:: Requirement ::
Each line from the one that contains "Are the blue" to the end of the material must be quoted exactly; include both end lines and nothing else.

· · · · ·

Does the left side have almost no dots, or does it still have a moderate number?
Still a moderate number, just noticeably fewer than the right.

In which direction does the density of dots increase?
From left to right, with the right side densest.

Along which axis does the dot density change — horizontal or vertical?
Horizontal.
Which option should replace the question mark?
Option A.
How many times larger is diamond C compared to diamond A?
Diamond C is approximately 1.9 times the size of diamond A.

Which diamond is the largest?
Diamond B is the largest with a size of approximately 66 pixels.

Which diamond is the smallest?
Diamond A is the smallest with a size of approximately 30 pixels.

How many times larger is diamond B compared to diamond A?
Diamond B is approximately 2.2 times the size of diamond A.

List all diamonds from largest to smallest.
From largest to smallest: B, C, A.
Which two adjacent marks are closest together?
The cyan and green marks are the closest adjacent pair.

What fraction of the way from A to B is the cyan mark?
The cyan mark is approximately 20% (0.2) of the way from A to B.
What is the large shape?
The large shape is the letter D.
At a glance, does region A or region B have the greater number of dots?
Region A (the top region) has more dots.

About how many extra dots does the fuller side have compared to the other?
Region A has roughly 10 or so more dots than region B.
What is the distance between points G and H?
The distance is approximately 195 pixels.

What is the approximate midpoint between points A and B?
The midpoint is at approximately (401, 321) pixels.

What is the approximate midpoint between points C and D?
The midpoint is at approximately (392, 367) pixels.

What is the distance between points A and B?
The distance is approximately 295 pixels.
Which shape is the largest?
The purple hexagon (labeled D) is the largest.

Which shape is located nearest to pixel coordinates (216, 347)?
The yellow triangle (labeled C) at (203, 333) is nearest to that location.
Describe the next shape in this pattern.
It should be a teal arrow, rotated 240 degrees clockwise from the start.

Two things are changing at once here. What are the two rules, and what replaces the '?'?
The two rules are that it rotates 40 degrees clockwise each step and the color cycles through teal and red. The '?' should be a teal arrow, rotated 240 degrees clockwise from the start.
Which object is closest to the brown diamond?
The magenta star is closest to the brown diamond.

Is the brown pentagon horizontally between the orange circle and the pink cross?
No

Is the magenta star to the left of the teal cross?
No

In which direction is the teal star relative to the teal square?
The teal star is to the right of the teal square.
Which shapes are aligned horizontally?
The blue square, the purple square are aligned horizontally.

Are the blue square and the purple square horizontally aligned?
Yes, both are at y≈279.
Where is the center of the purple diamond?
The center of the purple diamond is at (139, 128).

· · · · ·

:: Worked solution ::
Are the blue square and the purple square horizontally aligned?
Yes, both are at y≈279.
Where is the center of the purple diamond?
The center of the purple diamond is at (139, 128).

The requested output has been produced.